-- Start of Data supplied --
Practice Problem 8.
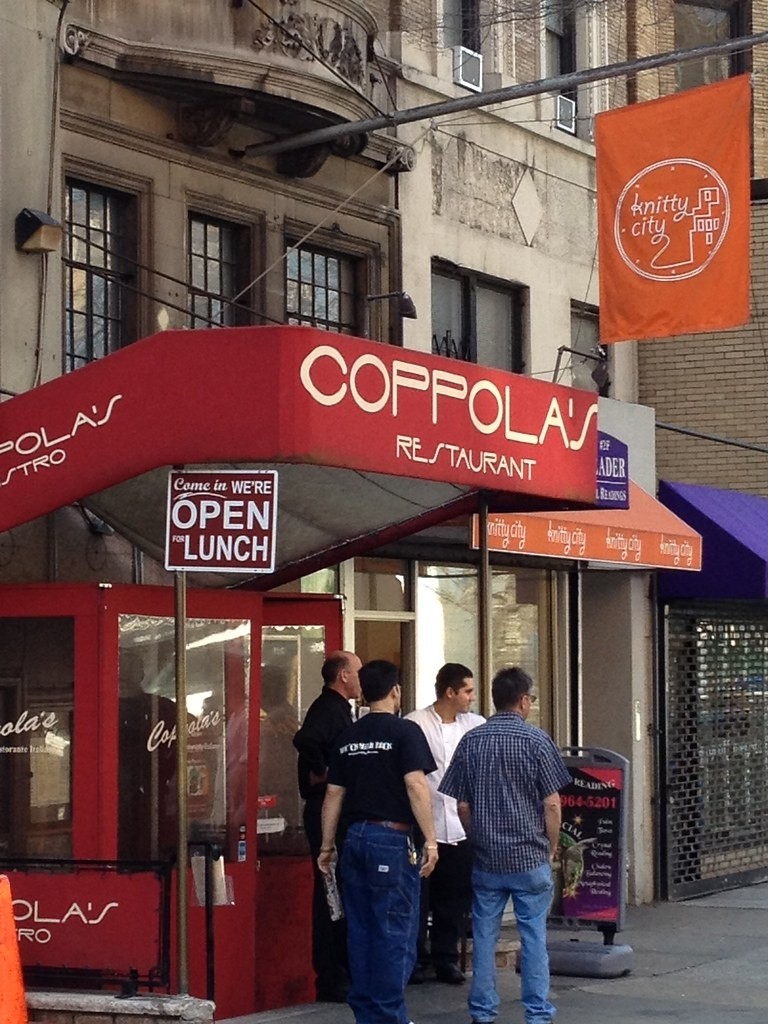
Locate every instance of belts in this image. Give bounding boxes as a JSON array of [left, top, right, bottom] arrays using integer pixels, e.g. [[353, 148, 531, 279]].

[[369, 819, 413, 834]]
-- End of Data supplied --
-- Start of Data supplied --
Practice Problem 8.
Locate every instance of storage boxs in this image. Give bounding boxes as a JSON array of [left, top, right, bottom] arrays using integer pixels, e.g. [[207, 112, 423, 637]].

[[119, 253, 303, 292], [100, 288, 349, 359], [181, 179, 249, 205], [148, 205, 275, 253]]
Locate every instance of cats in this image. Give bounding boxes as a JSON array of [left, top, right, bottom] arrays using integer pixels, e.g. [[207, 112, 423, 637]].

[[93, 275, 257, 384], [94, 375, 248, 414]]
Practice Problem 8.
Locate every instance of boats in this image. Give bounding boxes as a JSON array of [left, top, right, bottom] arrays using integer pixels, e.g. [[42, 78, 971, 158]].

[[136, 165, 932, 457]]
-- End of Data supplied --
_Task instructions_
Can you reproduce the rows verbatim, starting with the line that contains "Locate every instance of cats" and going on through the line that contains "[[136, 165, 932, 457]]", both of those lines included?

_Correct answer_
Locate every instance of cats in this image. Give bounding boxes as a JSON array of [left, top, right, bottom] arrays using integer pixels, e.g. [[207, 112, 423, 637]].

[[93, 275, 257, 384], [94, 375, 248, 414]]
Practice Problem 8.
Locate every instance of boats in this image. Give bounding boxes as a JSON array of [left, top, right, bottom] arrays using integer pixels, e.g. [[42, 78, 971, 158]].

[[136, 165, 932, 457]]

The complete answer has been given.